> [TASK DIRECTIONS] Write out an exact copy of the line with "Which object is in" and of each line after it, through the end of the records below.
==================================================
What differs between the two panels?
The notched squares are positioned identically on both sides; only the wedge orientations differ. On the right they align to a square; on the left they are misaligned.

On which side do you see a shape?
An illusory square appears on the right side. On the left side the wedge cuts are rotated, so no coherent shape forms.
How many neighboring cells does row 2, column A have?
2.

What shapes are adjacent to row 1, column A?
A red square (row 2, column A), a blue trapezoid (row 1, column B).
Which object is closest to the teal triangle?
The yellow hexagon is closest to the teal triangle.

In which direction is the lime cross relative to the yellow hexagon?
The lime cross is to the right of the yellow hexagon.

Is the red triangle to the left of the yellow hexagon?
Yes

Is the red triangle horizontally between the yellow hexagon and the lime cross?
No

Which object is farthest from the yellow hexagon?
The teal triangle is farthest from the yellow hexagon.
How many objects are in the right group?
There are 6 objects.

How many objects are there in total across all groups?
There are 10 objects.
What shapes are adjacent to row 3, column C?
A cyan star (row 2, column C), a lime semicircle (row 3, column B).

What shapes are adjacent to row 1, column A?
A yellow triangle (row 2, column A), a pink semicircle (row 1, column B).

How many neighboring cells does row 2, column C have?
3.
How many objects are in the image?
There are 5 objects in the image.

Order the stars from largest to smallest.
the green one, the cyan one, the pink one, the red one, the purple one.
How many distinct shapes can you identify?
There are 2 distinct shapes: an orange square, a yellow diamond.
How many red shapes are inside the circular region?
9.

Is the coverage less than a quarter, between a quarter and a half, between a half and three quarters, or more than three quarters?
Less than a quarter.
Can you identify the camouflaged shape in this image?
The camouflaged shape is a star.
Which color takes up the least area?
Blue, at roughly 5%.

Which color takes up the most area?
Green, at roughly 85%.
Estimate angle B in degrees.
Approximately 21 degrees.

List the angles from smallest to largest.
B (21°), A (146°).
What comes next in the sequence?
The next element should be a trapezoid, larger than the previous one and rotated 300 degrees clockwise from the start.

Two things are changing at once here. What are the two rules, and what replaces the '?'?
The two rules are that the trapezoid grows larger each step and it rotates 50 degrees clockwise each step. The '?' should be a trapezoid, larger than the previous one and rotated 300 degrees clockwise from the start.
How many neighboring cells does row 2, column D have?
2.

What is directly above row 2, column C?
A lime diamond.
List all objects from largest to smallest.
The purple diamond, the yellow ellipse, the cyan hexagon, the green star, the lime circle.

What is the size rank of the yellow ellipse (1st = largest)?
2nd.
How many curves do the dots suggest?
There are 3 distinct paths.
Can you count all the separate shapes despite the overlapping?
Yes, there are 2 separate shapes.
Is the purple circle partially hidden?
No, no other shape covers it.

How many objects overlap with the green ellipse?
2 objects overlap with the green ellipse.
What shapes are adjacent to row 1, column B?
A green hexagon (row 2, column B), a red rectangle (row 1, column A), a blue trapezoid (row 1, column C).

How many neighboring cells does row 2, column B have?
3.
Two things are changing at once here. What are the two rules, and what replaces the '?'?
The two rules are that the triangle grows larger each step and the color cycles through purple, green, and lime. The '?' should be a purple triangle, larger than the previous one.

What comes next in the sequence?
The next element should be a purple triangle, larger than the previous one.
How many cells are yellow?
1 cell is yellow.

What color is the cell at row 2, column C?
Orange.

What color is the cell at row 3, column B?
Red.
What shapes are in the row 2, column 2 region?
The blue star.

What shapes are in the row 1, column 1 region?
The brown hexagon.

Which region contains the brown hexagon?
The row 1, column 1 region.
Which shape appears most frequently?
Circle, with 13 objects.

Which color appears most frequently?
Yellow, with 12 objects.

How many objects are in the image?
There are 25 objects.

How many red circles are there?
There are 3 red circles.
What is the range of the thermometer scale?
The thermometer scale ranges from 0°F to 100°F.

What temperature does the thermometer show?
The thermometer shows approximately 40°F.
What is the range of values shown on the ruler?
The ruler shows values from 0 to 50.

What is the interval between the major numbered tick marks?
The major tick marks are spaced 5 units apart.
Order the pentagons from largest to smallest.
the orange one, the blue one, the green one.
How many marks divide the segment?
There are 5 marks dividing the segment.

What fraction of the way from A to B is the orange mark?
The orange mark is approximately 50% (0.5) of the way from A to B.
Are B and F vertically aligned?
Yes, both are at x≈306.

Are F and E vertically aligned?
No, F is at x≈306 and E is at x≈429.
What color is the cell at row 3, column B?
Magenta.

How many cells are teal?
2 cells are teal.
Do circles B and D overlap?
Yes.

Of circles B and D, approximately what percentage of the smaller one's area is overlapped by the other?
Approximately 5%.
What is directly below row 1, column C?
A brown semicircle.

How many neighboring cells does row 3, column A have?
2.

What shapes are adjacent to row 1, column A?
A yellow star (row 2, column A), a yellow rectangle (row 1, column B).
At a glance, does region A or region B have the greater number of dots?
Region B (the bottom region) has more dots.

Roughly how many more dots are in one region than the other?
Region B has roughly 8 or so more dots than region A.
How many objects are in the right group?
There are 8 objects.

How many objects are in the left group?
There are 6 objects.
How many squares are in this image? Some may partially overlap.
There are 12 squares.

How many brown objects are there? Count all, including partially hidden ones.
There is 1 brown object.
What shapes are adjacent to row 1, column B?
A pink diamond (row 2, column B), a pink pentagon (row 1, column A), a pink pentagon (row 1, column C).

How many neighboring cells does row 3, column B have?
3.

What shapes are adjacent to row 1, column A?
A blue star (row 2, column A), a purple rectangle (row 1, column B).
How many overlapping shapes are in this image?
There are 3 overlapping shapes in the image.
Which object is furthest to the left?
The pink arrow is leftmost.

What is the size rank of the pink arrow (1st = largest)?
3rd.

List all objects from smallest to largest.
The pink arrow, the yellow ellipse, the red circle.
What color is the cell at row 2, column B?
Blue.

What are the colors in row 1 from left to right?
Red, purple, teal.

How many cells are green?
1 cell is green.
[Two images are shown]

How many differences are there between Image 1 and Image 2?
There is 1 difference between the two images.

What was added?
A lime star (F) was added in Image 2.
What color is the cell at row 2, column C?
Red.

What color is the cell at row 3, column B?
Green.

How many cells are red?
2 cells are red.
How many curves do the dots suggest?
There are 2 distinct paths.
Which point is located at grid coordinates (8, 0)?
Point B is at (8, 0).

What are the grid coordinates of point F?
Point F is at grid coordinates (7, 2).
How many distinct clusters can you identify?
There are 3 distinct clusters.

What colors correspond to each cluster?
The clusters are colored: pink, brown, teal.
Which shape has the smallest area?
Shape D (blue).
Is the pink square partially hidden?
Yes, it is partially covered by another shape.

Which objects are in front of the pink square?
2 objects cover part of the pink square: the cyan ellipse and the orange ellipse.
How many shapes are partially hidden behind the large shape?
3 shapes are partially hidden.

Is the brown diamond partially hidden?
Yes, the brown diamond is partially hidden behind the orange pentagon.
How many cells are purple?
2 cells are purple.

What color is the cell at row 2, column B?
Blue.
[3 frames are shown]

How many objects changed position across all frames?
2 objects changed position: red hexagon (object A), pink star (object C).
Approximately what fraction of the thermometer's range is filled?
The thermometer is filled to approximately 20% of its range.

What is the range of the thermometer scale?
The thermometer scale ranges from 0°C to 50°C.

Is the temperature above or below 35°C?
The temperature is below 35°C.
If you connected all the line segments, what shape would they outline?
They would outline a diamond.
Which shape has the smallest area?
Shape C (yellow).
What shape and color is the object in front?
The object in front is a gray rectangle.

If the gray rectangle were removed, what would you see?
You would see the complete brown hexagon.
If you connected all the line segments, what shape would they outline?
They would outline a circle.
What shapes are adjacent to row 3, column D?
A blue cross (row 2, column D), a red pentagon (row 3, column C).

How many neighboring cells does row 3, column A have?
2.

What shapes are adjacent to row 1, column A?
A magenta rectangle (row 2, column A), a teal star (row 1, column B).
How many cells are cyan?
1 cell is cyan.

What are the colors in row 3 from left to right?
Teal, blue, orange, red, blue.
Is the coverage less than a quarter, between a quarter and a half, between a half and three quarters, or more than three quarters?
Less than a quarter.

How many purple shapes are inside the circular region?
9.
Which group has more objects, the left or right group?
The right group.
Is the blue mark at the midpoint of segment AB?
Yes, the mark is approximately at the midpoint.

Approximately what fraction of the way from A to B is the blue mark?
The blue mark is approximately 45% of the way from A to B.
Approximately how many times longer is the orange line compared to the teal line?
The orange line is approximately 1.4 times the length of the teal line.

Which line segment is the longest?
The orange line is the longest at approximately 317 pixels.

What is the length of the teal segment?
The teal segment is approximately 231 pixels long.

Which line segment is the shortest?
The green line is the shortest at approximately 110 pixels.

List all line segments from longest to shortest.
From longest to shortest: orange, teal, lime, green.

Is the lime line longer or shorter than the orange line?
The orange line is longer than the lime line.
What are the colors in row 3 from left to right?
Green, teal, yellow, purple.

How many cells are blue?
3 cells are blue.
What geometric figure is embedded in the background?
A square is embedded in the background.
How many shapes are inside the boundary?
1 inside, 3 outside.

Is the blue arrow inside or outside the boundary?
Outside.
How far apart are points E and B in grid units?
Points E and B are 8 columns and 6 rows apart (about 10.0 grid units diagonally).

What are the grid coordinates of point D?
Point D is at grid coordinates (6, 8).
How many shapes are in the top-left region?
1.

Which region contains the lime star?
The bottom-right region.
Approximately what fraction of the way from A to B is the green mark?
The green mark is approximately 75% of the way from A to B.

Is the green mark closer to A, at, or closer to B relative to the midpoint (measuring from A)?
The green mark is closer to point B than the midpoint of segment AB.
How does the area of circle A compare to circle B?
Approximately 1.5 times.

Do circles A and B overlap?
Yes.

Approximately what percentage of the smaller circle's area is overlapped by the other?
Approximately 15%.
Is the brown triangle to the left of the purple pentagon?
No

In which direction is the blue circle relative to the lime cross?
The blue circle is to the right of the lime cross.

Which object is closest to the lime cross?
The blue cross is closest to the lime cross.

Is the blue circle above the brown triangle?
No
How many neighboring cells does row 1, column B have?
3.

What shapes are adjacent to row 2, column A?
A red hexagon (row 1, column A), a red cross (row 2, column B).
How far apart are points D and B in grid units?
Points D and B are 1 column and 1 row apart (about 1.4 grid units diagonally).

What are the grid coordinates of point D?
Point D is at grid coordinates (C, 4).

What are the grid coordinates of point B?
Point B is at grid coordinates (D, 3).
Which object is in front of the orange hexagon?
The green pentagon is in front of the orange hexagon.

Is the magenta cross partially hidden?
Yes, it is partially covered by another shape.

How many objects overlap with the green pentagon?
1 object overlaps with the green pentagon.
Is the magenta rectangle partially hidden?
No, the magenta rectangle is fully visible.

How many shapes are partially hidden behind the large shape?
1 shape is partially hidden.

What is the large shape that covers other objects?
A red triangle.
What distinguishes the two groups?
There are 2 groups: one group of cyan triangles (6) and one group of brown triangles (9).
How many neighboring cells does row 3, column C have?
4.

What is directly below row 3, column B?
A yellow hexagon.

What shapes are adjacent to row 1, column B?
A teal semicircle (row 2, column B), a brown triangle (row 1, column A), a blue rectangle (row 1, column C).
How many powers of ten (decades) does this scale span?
==================================================
> [TASK OUTPUT]
Which object is in front of the orange hexagon?
The green pentagon is in front of the orange hexagon.

Is the magenta cross partially hidden?
Yes, it is partially covered by another shape.

How many objects overlap with the green pentagon?
1 object overlaps with the green pentagon.
Is the magenta rectangle partially hidden?
No, the magenta rectangle is fully visible.

How many shapes are partially hidden behind the large shape?
1 shape is partially hidden.

What is the large shape that covers other objects?
A red triangle.
What distinguishes the two groups?
There are 2 groups: one group of cyan triangles (6) and one group of brown triangles (9).
How many neighboring cells does row 3, column C have?
4.

What is directly below row 3, column B?
A yellow hexagon.

What shapes are adjacent to row 1, column B?
A teal semicircle (row 2, column B), a brown triangle (row 1, column A), a blue rectangle (row 1, column C).
How many powers of ten (decades) does this scale span?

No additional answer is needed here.